Data items:
==*==

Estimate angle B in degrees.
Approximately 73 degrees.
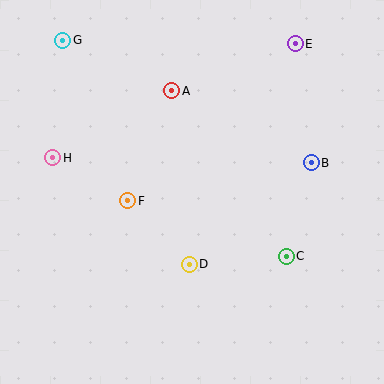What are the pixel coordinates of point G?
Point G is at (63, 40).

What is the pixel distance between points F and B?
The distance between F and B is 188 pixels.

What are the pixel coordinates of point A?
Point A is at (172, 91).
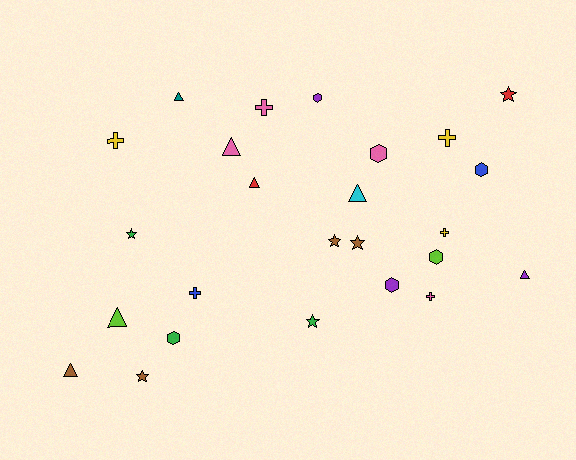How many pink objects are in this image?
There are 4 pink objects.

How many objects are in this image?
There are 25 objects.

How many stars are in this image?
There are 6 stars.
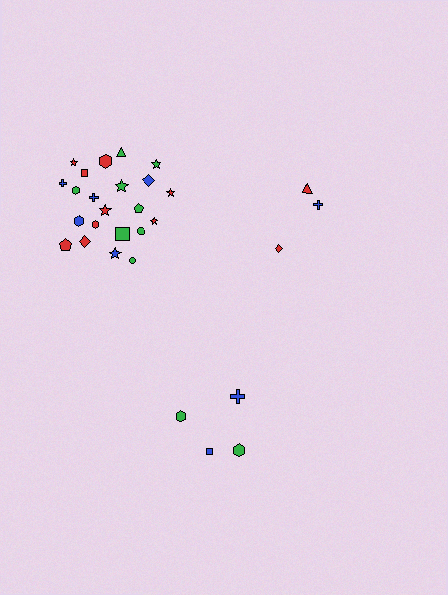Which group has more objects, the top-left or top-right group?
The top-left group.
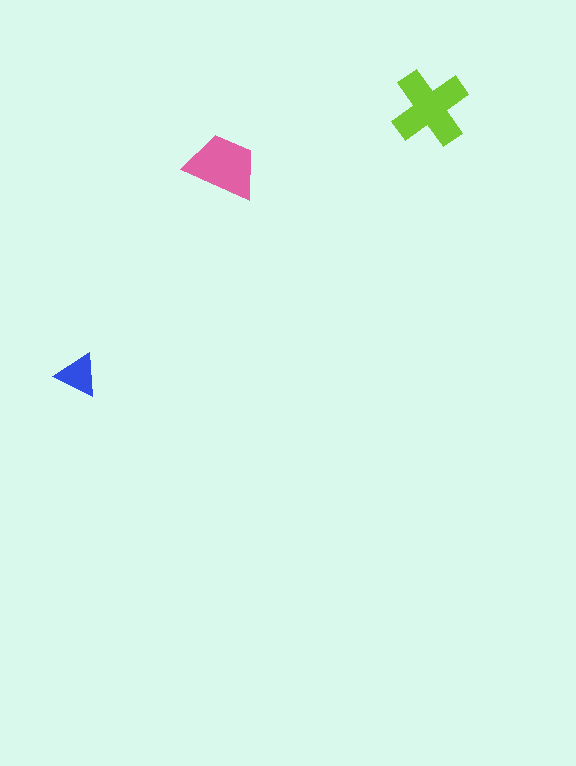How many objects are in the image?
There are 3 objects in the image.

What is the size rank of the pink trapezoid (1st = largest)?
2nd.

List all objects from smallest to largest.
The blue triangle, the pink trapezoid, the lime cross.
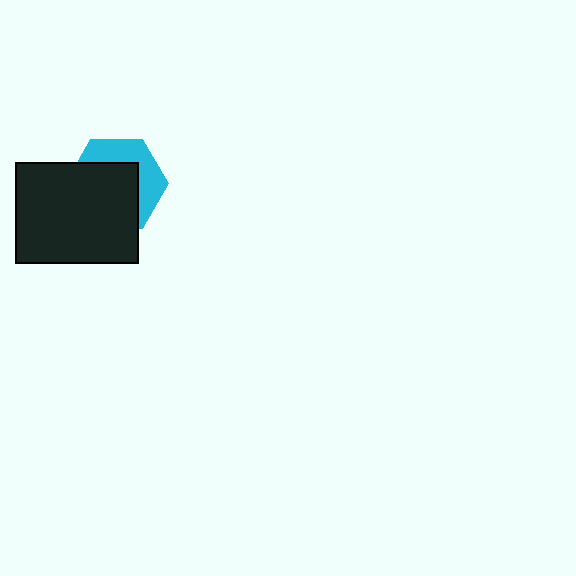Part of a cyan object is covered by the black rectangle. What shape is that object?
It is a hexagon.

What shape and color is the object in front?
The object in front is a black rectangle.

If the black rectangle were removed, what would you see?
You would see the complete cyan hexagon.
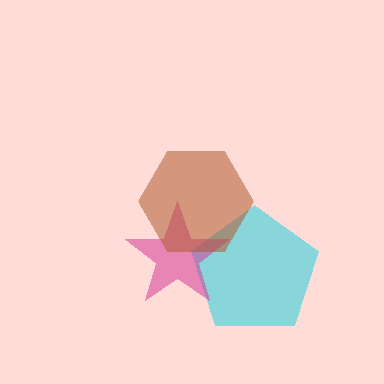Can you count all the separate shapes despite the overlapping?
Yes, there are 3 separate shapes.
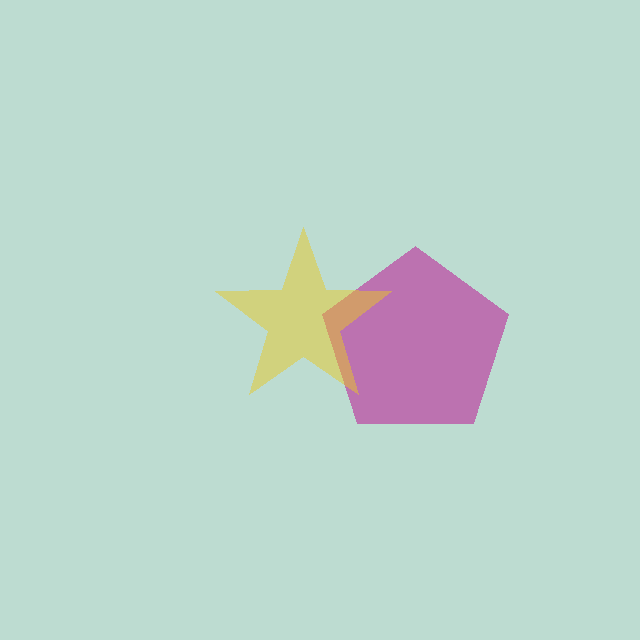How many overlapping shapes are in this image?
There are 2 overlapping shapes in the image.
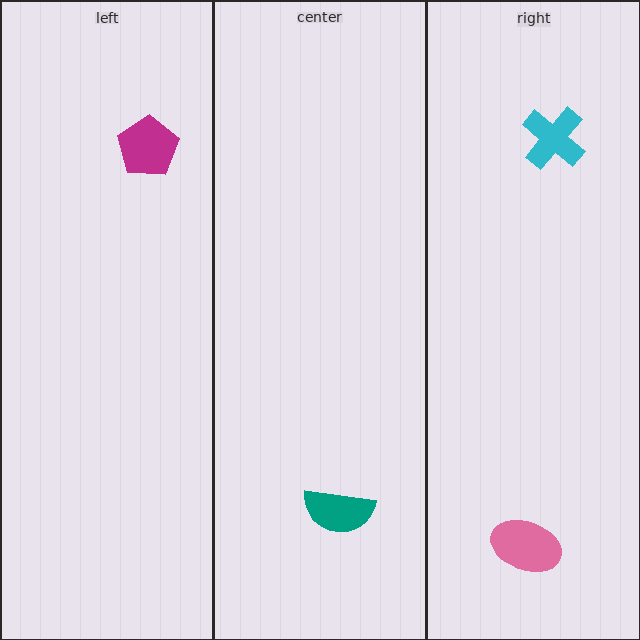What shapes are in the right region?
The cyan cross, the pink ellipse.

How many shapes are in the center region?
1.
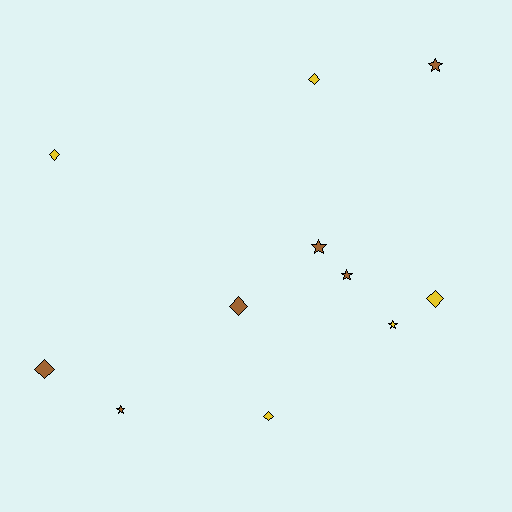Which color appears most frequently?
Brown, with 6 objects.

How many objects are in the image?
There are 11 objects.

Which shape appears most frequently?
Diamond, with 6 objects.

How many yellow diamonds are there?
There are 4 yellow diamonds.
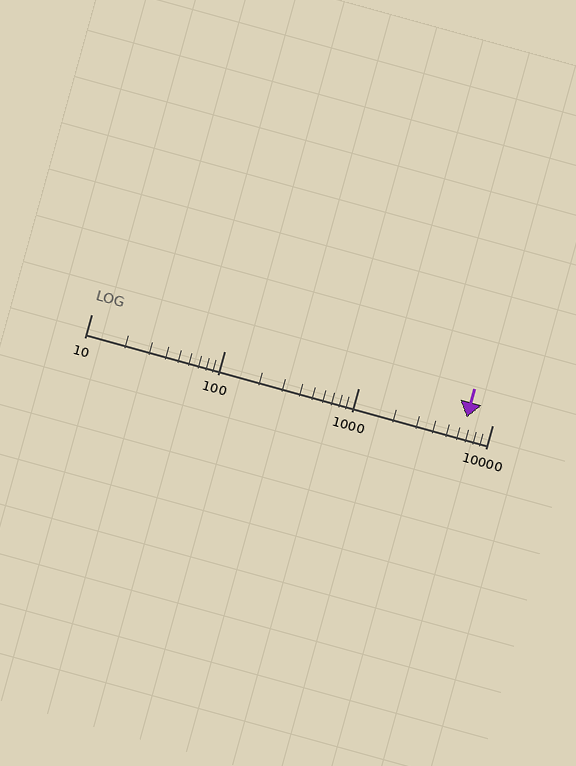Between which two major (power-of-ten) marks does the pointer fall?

==*==

### EXERCISE
Transcribe the material exactly, leaving every picture out.

### RESULT BELOW
Estimate angle B in degrees.
Approximately 73 degrees.
What are the pixel coordinates of point G?
Point G is at (63, 40).

What is the pixel distance between points F and B?
The distance between F and B is 188 pixels.

What are the pixel coordinates of point A?
Point A is at (172, 91).
How many pink objects are in this image?
There are 4 pink objects.

How many objects are in this image?
There are 25 objects.

How many stars are in this image?
There are 6 stars.
Which group has more objects, the top-left or top-right group?
The top-left group.
How many objects are in the image?
There are 3 objects in the image.

What is the size rank of the pink trapezoid (1st = largest)?
2nd.

List all objects from smallest to largest.
The blue triangle, the pink trapezoid, the lime cross.
Part of a cyan object is covered by the black rectangle. What shape is that object?
It is a hexagon.

What shape and color is the object in front?
The object in front is a black rectangle.

If the black rectangle were removed, what would you see?
You would see the complete cyan hexagon.
Can you count all the separate shapes despite the overlapping?
Yes, there are 3 separate shapes.
How many overlapping shapes are in this image?
There are 2 overlapping shapes in the image.
What shapes are in the right region?
The cyan cross, the pink ellipse.

How many shapes are in the center region?
1.
Which color appears most frequently?
Brown, with 6 objects.

How many objects are in the image?
There are 11 objects.

Which shape appears most frequently?
Diamond, with 6 objects.

How many yellow diamonds are there?
There are 4 yellow diamonds.
Between which two major (power-of-ten) marks does the pointer fall?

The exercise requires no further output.